======== MATERIAL PROVIDED
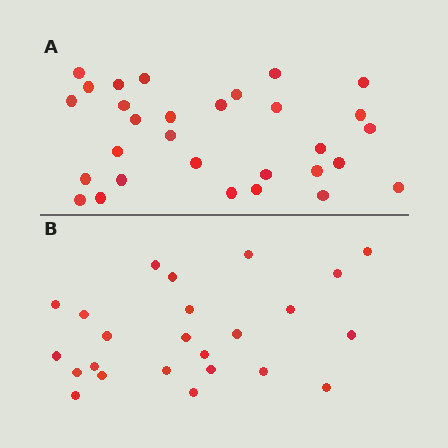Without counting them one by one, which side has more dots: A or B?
Region A (the top region) has more dots.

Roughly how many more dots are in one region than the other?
Region A has about 6 more dots than region B.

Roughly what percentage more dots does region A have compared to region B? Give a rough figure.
About 25% more.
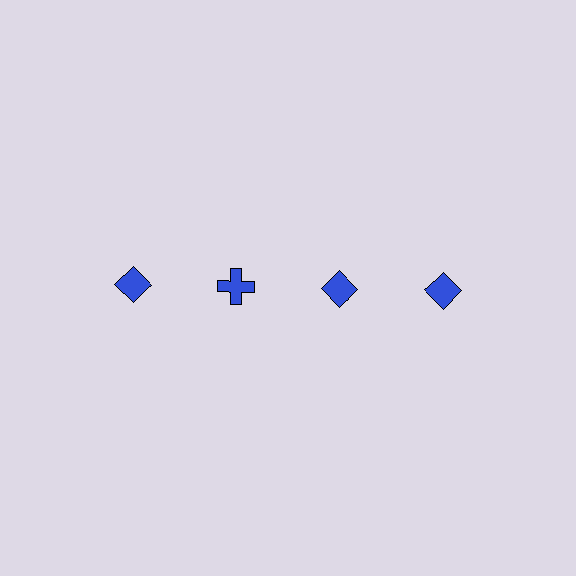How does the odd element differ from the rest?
================
▶ [PROBLEM DETAILS] Exclude the pictures, and transcribe all of the material exactly.

▶ [TASK RESPONSE]
Without counting them one by one, which side has more dots: A or B?
Region A (the top region) has more dots.

Roughly how many more dots are in one region than the other?
Region A has about 6 more dots than region B.

Roughly what percentage more dots does region A have compared to region B? Give a rough figure.
About 25% more.
How does the odd element differ from the rest?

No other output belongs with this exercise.